Raw data

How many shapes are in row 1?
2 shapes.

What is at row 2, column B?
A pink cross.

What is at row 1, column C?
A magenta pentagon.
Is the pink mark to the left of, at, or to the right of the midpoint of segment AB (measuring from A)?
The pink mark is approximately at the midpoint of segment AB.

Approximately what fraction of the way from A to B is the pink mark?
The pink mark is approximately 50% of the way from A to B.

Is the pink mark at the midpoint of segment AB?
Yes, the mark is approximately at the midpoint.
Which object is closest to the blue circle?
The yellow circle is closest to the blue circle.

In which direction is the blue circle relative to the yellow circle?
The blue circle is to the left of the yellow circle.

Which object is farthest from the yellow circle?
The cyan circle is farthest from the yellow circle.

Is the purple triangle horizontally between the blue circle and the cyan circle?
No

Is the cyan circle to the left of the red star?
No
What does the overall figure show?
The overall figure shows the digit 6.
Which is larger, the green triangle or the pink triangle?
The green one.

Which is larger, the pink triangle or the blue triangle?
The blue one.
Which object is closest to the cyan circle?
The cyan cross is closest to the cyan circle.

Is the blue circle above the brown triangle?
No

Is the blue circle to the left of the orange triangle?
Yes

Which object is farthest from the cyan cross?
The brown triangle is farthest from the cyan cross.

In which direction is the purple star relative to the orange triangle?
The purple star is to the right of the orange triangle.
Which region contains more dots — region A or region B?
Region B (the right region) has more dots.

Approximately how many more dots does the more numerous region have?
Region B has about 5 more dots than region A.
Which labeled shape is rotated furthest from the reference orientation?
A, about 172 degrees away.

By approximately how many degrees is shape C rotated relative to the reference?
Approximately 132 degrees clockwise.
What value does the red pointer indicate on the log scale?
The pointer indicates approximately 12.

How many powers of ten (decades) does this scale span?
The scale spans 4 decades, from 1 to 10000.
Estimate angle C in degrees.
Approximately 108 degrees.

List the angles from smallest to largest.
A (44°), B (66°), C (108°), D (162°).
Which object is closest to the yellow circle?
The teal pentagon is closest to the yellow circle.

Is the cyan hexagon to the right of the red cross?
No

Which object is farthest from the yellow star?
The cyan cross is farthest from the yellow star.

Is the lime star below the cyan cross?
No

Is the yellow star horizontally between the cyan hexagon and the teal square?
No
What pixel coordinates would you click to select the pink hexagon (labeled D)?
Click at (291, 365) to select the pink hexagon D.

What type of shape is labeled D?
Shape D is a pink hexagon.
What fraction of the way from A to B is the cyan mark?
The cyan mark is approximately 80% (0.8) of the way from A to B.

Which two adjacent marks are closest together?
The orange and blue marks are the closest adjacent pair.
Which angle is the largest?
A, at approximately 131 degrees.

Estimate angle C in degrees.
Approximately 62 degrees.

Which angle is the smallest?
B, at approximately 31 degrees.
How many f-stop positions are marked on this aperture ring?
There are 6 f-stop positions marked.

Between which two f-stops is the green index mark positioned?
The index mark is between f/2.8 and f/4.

Exercise
Quote every record above exactly.

Output for this exercise
How many shapes are in row 1?
2 shapes.

What is at row 2, column B?
A pink cross.

What is at row 1, column C?
A magenta pentagon.
Is the pink mark to the left of, at, or to the right of the midpoint of segment AB (measuring from A)?
The pink mark is approximately at the midpoint of segment AB.

Approximately what fraction of the way from A to B is the pink mark?
The pink mark is approximately 50% of the way from A to B.

Is the pink mark at the midpoint of segment AB?
Yes, the mark is approximately at the midpoint.
Which object is closest to the blue circle?
The yellow circle is closest to the blue circle.

In which direction is the blue circle relative to the yellow circle?
The blue circle is to the left of the yellow circle.

Which object is farthest from the yellow circle?
The cyan circle is farthest from the yellow circle.

Is the purple triangle horizontally between the blue circle and the cyan circle?
No

Is the cyan circle to the left of the red star?
No
What does the overall figure show?
The overall figure shows the digit 6.
Which is larger, the green triangle or the pink triangle?
The green one.

Which is larger, the pink triangle or the blue triangle?
The blue one.
Which object is closest to the cyan circle?
The cyan cross is closest to the cyan circle.

Is the blue circle above the brown triangle?
No

Is the blue circle to the left of the orange triangle?
Yes

Which object is farthest from the cyan cross?
The brown triangle is farthest from the cyan cross.

In which direction is the purple star relative to the orange triangle?
The purple star is to the right of the orange triangle.
Which region contains more dots — region A or region B?
Region B (the right region) has more dots.

Approximately how many more dots does the more numerous region have?
Region B has about 5 more dots than region A.
Which labeled shape is rotated furthest from the reference orientation?
A, about 172 degrees away.

By approximately how many degrees is shape C rotated relative to the reference?
Approximately 132 degrees clockwise.
What value does the red pointer indicate on the log scale?
The pointer indicates approximately 12.

How many powers of ten (decades) does this scale span?
The scale spans 4 decades, from 1 to 10000.
Estimate angle C in degrees.
Approximately 108 degrees.

List the angles from smallest to largest.
A (44°), B (66°), C (108°), D (162°).
Which object is closest to the yellow circle?
The teal pentagon is closest to the yellow circle.

Is the cyan hexagon to the right of the red cross?
No

Which object is farthest from the yellow star?
The cyan cross is farthest from the yellow star.

Is the lime star below the cyan cross?
No

Is the yellow star horizontally between the cyan hexagon and the teal square?
No
What pixel coordinates would you click to select the pink hexagon (labeled D)?
Click at (291, 365) to select the pink hexagon D.

What type of shape is labeled D?
Shape D is a pink hexagon.
What fraction of the way from A to B is the cyan mark?
The cyan mark is approximately 80% (0.8) of the way from A to B.

Which two adjacent marks are closest together?
The orange and blue marks are the closest adjacent pair.
Which angle is the largest?
A, at approximately 131 degrees.

Estimate angle C in degrees.
Approximately 62 degrees.

Which angle is the smallest?
B, at approximately 31 degrees.
How many f-stop positions are marked on this aperture ring?
There are 6 f-stop positions marked.

Between which two f-stops is the green index mark positioned?
The index mark is between f/2.8 and f/4.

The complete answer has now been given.